◆ STORED RECORDS
^^^^^^^^^^^^^^^^

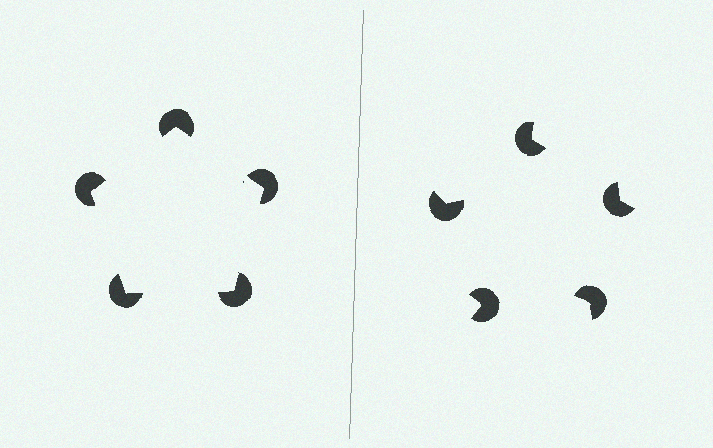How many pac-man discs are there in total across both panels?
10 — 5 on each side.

^^^^^^^^^^^^^^^^

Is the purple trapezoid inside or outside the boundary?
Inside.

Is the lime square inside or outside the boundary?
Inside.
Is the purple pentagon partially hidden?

^^^^^^^^^^^^^^^^

◆ CHALLENGE
Extract the lines of the preceding material that run from the line with "Is the purple trapezoid" through the line with "Is the purple pentagon partially hidden?", inclusive, reproducing them exactly and adding nothing.

◆ EXERCISE OUTPUT
Is the purple trapezoid inside or outside the boundary?
Inside.

Is the lime square inside or outside the boundary?
Inside.
Is the purple pentagon partially hidden?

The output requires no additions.